◆ WHAT YOU HAVE TO DO ◆
Locate the line with "In what direction" in the material. Copy that line and each one after it, through the last, exactly and with nothing else.

◆ SUPPLIED MATERIAL ◆
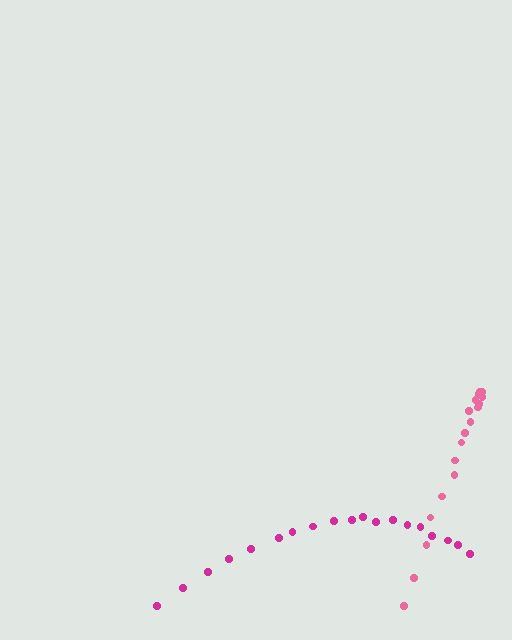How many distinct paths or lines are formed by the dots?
There are 2 distinct paths.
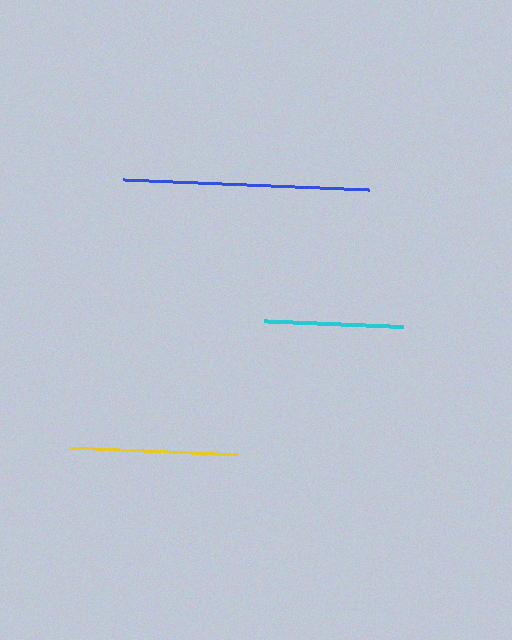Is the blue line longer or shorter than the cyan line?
The blue line is longer than the cyan line.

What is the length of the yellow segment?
The yellow segment is approximately 169 pixels long.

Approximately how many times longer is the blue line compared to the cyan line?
The blue line is approximately 1.8 times the length of the cyan line.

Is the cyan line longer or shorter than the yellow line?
The yellow line is longer than the cyan line.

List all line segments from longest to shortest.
From longest to shortest: blue, yellow, cyan.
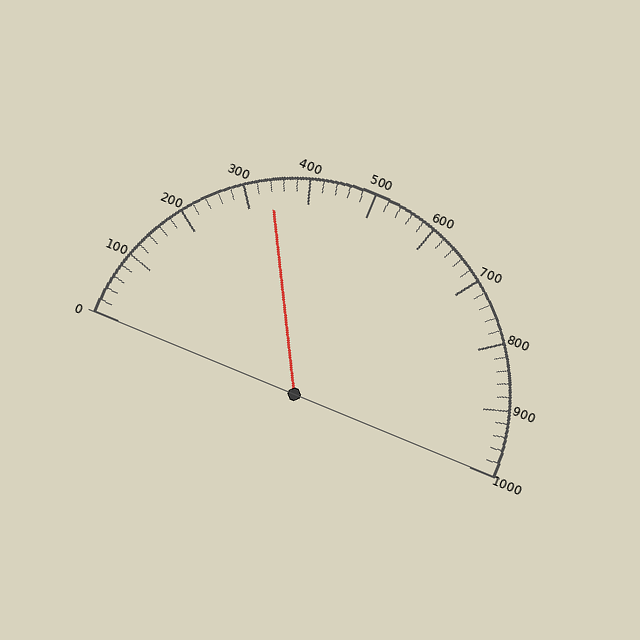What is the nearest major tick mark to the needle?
The nearest major tick mark is 300.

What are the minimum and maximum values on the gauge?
The gauge ranges from 0 to 1000.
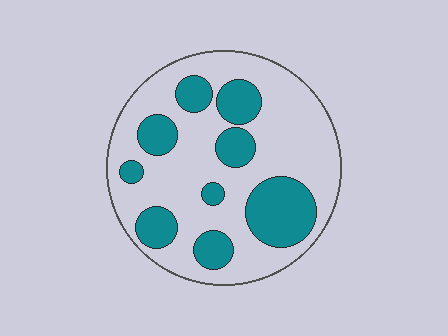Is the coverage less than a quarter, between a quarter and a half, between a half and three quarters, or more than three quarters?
Between a quarter and a half.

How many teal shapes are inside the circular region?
9.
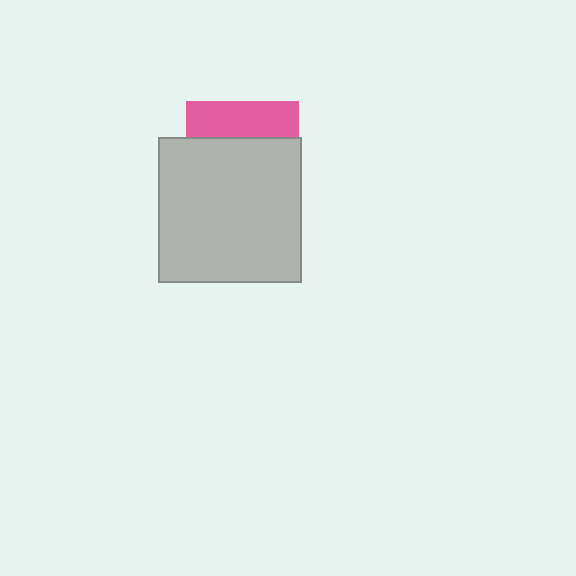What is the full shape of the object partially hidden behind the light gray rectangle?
The partially hidden object is a pink square.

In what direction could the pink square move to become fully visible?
The pink square could move up. That would shift it out from behind the light gray rectangle entirely.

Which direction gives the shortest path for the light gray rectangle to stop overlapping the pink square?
Moving down gives the shortest separation.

◆ FINAL RESULT ◆
In what direction could the pink square move to become fully visible?
The pink square could move up. That would shift it out from behind the light gray rectangle entirely.

Which direction gives the shortest path for the light gray rectangle to stop overlapping the pink square?
Moving down gives the shortest separation.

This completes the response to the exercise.